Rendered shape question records
::::::

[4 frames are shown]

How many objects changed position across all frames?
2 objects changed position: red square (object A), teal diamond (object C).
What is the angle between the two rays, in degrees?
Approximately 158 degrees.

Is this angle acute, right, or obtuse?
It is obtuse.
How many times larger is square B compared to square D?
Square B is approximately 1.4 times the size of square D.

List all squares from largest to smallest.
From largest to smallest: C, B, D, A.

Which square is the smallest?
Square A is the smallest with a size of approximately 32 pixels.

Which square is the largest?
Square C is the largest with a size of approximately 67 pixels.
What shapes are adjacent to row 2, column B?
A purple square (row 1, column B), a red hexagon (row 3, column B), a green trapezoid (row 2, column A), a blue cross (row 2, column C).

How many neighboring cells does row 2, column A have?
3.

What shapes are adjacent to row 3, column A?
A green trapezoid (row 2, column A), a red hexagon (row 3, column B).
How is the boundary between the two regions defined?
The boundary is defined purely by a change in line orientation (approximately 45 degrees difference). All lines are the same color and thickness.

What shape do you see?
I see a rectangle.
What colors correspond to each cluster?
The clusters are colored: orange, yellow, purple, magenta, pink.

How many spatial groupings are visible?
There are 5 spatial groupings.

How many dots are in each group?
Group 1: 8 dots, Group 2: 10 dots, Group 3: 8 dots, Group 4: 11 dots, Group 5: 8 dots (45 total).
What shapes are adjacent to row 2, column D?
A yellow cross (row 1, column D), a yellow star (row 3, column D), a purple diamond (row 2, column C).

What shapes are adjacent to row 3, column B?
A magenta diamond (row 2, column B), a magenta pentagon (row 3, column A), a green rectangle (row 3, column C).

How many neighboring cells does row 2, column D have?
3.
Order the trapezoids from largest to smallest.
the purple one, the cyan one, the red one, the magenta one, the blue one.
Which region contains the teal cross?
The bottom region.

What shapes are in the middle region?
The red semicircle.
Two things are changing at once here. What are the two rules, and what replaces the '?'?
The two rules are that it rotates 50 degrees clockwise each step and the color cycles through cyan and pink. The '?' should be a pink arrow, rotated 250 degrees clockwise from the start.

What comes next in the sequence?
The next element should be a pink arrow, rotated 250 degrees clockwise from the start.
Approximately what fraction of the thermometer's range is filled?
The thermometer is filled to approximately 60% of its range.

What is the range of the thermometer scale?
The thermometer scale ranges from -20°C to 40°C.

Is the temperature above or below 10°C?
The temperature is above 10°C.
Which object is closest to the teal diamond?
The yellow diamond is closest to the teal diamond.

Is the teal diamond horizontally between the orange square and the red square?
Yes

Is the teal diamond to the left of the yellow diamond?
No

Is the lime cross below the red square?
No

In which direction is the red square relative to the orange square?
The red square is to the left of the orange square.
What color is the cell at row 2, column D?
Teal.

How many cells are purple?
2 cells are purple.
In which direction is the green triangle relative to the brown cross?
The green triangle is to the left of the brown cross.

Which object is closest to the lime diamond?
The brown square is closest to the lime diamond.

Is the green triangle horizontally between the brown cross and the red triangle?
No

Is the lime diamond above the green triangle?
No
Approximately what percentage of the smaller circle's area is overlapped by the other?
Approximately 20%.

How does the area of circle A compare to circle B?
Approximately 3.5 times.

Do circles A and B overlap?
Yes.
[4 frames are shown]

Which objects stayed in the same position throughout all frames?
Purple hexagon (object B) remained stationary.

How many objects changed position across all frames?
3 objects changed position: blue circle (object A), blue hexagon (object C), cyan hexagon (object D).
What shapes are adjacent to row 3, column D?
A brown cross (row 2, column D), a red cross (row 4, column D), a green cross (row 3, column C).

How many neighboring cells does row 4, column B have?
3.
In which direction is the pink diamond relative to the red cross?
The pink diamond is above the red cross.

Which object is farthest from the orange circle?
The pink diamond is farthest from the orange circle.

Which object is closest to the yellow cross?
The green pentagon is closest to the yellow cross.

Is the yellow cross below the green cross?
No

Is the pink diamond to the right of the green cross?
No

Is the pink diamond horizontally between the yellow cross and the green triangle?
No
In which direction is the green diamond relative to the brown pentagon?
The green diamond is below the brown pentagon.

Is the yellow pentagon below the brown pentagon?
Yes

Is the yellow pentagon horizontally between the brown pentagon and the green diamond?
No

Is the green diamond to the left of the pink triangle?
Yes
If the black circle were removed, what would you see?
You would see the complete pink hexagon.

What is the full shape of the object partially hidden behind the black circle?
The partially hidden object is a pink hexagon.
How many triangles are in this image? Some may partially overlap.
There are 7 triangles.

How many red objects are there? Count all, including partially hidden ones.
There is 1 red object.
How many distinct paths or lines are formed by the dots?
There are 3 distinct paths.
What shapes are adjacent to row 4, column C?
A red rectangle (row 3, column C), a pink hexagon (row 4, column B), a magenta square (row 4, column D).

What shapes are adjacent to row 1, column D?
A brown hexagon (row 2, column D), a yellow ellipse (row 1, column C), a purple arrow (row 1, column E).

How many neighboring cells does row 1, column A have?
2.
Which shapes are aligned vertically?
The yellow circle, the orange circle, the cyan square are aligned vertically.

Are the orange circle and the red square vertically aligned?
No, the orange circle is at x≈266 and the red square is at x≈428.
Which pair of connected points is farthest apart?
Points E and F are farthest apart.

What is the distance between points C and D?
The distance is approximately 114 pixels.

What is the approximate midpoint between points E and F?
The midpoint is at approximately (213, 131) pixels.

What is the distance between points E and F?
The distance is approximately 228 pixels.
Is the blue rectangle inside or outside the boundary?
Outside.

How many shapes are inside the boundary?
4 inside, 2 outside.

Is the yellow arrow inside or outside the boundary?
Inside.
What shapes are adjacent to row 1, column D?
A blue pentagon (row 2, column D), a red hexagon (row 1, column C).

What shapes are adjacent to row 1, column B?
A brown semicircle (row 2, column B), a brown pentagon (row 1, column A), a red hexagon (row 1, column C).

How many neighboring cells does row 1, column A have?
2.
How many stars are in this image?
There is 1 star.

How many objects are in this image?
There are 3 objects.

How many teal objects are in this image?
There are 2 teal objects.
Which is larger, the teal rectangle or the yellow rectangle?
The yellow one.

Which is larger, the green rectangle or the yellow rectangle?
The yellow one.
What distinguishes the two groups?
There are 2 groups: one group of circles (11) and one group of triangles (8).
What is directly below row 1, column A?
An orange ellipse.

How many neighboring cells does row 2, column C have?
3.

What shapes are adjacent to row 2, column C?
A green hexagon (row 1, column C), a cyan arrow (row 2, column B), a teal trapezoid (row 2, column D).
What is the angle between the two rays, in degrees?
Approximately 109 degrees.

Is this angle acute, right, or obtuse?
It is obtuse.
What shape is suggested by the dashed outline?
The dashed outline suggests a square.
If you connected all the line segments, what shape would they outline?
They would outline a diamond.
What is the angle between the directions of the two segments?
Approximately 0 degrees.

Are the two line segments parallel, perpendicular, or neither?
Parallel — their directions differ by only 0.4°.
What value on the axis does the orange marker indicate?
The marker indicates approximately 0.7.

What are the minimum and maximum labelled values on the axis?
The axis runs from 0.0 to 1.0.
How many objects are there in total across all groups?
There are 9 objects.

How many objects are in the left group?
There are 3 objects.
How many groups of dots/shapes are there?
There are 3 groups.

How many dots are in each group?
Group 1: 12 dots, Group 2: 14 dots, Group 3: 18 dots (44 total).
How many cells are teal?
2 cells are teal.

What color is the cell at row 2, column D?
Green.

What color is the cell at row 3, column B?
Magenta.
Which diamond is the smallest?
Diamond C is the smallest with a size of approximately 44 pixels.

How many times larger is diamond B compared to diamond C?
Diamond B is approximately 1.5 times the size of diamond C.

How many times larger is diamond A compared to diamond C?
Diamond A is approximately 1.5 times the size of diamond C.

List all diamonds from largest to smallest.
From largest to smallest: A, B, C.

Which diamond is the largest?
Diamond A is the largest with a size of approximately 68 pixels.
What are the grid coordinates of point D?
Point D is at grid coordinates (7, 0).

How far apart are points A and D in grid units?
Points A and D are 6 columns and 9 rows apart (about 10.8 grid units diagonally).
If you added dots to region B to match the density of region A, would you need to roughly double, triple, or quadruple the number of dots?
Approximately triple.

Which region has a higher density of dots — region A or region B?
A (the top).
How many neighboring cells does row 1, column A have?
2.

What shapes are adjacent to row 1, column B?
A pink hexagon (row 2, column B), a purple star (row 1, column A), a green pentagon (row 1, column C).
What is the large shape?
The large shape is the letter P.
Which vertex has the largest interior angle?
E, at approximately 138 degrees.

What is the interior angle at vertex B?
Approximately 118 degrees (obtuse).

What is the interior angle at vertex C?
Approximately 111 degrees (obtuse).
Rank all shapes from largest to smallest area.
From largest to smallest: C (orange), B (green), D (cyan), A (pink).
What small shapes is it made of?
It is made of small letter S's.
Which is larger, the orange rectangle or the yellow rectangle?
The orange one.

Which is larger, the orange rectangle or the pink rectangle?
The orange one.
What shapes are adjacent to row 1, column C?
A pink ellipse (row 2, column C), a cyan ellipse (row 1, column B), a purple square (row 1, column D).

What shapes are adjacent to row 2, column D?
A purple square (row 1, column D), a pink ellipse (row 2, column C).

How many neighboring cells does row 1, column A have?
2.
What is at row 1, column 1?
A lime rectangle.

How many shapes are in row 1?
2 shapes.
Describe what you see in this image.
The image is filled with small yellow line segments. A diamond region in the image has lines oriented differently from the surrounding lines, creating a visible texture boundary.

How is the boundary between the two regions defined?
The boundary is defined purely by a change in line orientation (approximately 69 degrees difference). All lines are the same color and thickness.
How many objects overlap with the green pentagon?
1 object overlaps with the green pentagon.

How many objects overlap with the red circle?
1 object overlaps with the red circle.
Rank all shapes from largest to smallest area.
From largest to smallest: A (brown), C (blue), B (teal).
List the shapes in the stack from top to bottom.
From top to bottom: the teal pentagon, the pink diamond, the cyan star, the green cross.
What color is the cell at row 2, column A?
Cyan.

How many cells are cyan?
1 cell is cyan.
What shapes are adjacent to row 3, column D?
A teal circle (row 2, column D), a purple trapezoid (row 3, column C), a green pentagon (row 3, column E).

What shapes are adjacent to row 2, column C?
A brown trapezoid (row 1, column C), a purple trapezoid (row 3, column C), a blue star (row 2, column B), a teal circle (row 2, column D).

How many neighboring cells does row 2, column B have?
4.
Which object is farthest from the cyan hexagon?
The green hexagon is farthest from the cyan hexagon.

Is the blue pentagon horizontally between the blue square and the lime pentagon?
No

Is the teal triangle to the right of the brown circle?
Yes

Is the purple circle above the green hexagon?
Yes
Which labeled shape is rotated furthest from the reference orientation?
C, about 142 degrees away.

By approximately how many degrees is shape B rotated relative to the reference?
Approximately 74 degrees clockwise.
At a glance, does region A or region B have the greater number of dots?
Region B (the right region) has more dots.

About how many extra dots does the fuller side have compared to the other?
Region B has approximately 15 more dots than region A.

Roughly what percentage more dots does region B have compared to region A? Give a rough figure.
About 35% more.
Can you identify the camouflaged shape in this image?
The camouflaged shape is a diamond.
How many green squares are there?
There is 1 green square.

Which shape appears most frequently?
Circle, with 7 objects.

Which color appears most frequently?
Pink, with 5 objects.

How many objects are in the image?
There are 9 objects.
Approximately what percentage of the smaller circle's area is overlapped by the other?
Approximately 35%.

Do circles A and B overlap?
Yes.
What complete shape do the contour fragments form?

::::::

Only exact copies of the lines from the one containing "At a glance, does" to the end of the records belong in the answer.

At a glance, does region A or region B have the greater number of dots?
Region B (the right region) has more dots.

About how many extra dots does the fuller side have compared to the other?
Region B has approximately 15 more dots than region A.

Roughly what percentage more dots does region B have compared to region A? Give a rough figure.
About 35% more.
Can you identify the camouflaged shape in this image?
The camouflaged shape is a diamond.
How many green squares are there?
There is 1 green square.

Which shape appears most frequently?
Circle, with 7 objects.

Which color appears most frequently?
Pink, with 5 objects.

How many objects are in the image?
There are 9 objects.
Approximately what percentage of the smaller circle's area is overlapped by the other?
Approximately 35%.

Do circles A and B overlap?
Yes.
What complete shape do the contour fragments form?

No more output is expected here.